> [EXERCISE GOAL] Tally how many lines include "shown". The number is the whole answer.

Begin THE RECORDS

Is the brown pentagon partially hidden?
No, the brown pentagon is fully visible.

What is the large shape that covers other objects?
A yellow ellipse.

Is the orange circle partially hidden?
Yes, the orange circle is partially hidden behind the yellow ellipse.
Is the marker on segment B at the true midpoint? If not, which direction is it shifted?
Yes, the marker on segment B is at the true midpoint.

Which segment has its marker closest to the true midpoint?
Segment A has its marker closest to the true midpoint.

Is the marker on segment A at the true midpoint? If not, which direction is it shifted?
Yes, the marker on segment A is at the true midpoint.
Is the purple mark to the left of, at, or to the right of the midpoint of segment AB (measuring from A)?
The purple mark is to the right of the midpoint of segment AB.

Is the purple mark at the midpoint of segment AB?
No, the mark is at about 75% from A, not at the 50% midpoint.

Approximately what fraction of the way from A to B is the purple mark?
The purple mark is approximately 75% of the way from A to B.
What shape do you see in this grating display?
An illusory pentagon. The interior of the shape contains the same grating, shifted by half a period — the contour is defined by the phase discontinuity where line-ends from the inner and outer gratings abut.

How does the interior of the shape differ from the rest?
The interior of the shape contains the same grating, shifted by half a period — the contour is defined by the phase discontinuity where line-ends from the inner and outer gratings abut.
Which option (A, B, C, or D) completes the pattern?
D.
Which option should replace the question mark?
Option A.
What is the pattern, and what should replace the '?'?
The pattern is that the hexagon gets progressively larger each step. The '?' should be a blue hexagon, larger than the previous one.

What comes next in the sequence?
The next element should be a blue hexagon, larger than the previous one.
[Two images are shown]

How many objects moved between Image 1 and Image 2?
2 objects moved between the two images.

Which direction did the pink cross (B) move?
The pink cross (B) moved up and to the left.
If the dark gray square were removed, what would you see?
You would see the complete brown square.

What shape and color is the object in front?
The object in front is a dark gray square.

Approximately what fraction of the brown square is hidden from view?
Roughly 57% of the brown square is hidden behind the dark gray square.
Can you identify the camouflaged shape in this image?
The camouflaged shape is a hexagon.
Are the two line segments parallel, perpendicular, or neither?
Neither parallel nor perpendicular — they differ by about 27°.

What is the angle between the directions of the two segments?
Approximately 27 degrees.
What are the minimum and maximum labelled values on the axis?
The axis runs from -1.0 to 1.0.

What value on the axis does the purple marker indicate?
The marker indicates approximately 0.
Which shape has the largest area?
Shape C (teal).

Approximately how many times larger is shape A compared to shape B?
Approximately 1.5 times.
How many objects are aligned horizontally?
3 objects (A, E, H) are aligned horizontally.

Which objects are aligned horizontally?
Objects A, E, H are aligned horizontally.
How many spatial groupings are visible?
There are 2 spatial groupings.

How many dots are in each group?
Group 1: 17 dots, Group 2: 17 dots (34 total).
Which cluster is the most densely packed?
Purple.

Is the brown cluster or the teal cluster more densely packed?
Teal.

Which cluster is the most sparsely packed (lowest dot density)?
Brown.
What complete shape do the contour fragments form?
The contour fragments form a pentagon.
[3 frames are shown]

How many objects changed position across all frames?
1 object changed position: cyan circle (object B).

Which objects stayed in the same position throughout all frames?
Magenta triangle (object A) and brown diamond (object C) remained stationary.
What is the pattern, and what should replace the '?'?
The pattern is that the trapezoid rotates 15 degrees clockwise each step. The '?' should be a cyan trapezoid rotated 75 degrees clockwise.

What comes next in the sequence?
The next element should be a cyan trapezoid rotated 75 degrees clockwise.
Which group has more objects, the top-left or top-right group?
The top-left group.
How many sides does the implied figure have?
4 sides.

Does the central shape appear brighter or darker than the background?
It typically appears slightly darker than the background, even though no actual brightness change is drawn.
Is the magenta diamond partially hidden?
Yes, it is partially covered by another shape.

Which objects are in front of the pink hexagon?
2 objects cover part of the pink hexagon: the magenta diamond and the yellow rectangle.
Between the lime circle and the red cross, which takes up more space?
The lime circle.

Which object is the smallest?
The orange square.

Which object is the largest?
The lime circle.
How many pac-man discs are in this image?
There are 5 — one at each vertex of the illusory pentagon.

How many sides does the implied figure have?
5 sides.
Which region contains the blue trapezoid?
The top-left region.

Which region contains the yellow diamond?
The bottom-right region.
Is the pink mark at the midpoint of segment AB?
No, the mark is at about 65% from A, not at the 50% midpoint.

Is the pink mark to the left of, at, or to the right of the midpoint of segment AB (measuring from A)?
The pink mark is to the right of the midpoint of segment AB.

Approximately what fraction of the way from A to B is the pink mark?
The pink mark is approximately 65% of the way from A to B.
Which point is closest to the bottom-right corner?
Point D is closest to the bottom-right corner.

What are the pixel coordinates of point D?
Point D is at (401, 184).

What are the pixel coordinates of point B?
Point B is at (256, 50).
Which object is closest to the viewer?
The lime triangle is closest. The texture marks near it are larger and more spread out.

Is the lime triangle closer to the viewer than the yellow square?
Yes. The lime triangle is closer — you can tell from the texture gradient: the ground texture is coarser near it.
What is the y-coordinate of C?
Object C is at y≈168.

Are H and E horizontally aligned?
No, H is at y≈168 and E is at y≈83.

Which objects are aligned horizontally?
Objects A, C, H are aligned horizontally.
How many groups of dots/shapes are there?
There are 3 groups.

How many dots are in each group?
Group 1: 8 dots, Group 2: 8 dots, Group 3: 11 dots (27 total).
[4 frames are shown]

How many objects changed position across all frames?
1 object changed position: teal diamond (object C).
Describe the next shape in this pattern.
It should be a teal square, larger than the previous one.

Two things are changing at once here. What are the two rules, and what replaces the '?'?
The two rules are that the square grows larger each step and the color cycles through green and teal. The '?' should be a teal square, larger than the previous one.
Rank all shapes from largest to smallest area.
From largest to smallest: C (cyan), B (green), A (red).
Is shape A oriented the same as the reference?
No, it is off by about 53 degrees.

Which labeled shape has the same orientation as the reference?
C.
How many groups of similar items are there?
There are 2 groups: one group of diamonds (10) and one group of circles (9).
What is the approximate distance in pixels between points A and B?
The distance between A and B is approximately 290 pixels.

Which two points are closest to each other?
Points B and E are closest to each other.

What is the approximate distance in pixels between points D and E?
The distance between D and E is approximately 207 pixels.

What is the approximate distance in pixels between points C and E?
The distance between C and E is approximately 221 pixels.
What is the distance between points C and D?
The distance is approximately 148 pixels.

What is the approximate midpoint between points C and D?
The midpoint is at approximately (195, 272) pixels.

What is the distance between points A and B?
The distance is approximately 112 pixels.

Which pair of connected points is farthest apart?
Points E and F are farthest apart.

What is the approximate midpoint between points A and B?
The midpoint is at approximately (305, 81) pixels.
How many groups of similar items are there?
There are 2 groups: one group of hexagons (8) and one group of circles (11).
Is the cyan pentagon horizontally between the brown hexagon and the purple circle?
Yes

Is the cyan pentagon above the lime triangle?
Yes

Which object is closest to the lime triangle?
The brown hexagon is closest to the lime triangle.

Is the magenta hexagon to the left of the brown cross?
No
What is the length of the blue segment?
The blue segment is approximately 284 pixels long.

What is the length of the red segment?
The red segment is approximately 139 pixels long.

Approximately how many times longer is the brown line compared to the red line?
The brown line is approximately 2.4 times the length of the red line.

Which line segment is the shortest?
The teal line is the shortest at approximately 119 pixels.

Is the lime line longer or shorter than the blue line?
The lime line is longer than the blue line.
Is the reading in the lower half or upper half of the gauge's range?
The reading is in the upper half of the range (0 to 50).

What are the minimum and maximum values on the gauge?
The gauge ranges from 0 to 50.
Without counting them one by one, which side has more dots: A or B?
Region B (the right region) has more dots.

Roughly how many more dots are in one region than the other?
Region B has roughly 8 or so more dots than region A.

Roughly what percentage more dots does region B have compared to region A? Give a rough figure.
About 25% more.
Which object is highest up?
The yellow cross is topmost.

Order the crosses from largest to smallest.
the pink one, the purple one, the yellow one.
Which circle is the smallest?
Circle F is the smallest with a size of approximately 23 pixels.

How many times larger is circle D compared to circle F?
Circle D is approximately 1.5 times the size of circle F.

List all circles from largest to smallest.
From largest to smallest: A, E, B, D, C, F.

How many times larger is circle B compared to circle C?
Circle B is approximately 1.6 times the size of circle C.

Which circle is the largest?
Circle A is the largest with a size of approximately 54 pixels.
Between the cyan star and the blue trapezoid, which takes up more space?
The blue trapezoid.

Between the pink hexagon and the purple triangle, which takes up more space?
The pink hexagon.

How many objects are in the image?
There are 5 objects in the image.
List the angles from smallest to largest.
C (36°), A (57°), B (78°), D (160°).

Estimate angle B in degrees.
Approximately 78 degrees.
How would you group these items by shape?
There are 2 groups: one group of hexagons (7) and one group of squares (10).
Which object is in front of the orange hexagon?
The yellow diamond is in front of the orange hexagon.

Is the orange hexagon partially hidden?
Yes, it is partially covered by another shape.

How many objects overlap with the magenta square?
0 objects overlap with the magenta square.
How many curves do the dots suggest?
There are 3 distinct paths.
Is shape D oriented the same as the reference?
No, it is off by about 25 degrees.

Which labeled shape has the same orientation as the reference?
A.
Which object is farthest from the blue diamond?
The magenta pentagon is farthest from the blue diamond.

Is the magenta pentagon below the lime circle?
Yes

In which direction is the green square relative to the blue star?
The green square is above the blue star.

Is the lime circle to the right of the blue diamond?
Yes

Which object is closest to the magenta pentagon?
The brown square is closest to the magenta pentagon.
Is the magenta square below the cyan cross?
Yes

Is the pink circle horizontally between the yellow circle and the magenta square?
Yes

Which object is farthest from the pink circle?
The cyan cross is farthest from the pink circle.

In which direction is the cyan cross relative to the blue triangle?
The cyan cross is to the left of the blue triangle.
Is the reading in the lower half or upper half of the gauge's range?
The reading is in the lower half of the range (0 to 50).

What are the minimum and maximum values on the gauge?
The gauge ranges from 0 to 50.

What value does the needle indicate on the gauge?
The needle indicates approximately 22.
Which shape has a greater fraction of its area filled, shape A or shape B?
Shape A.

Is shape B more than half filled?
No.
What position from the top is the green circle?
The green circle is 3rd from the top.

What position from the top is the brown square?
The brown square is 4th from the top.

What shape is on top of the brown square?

End THE RECORDS

> [EXERCISE ANSWER] 3